WHAT IS REQUIRED:
Restate the material word for word and leave out anything that is a picture.

[Saved entries]
↓↓↓
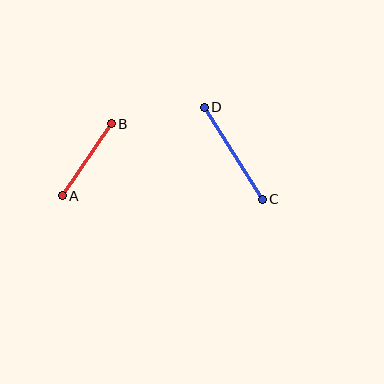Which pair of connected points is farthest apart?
Points C and D are farthest apart.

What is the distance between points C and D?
The distance is approximately 108 pixels.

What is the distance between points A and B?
The distance is approximately 87 pixels.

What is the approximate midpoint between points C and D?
The midpoint is at approximately (233, 153) pixels.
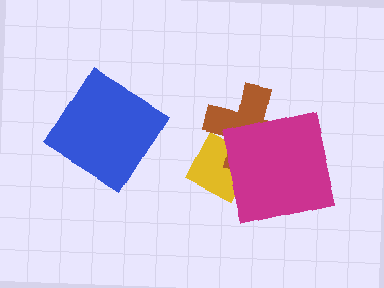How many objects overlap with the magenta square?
2 objects overlap with the magenta square.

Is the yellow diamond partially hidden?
Yes, it is partially covered by another shape.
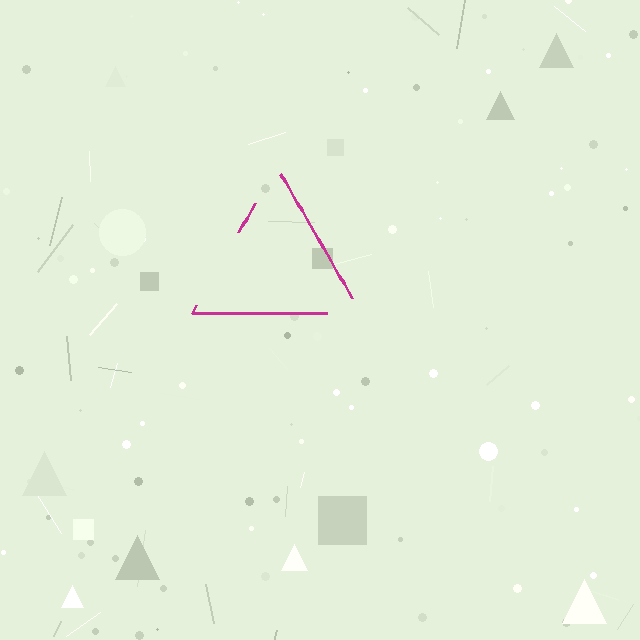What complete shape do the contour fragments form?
The contour fragments form a triangle.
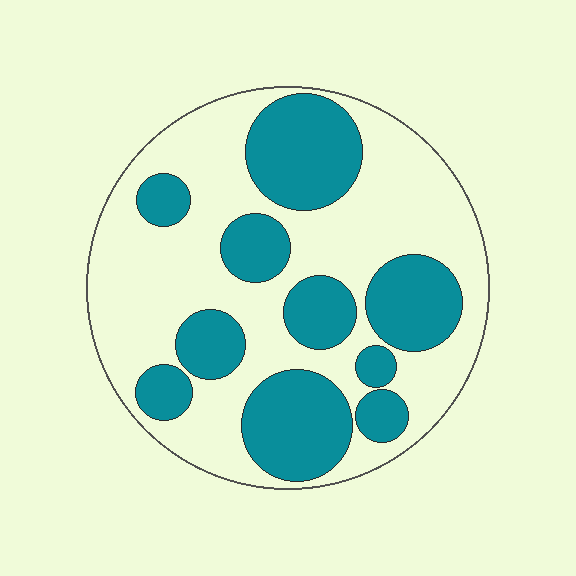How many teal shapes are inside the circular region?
10.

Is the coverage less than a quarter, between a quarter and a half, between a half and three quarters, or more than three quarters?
Between a quarter and a half.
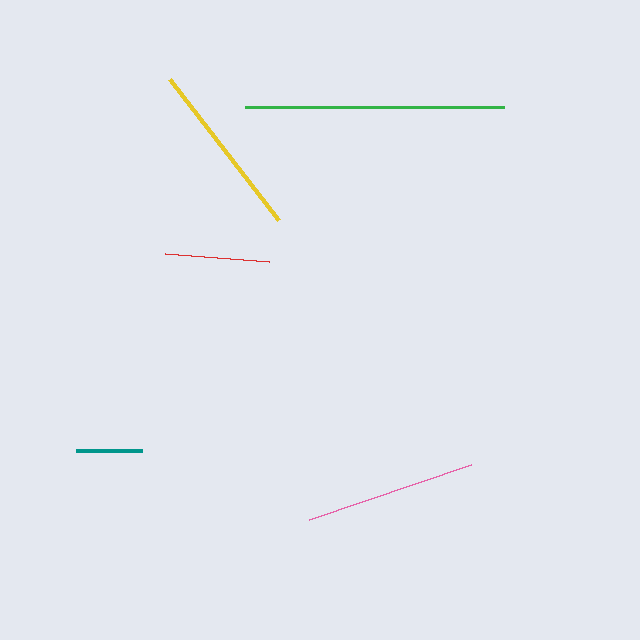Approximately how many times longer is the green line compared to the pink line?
The green line is approximately 1.5 times the length of the pink line.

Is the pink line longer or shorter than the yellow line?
The yellow and pink lines are approximately the same length (about 178 and 171 pixels).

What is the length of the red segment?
The red segment is approximately 104 pixels long.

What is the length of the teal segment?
The teal segment is approximately 66 pixels long.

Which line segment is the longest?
The green line is the longest at approximately 259 pixels.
↑↑↑
TASK RESULT:
Which pair of connected points is farthest apart?
Points C and D are farthest apart.

What is the distance between points C and D?
The distance is approximately 108 pixels.

What is the distance between points A and B?
The distance is approximately 87 pixels.

What is the approximate midpoint between points C and D?
The midpoint is at approximately (233, 153) pixels.
How many objects overlap with the magenta square?
2 objects overlap with the magenta square.

Is the yellow diamond partially hidden?
Yes, it is partially covered by another shape.
What complete shape do the contour fragments form?
The contour fragments form a triangle.
How many teal shapes are inside the circular region?
10.

Is the coverage less than a quarter, between a quarter and a half, between a half and three quarters, or more than three quarters?
Between a quarter and a half.
Approximately how many times longer is the green line compared to the pink line?
The green line is approximately 1.5 times the length of the pink line.

Is the pink line longer or shorter than the yellow line?
The yellow and pink lines are approximately the same length (about 178 and 171 pixels).

What is the length of the red segment?
The red segment is approximately 104 pixels long.

What is the length of the teal segment?
The teal segment is approximately 66 pixels long.

Which line segment is the longest?
The green line is the longest at approximately 259 pixels.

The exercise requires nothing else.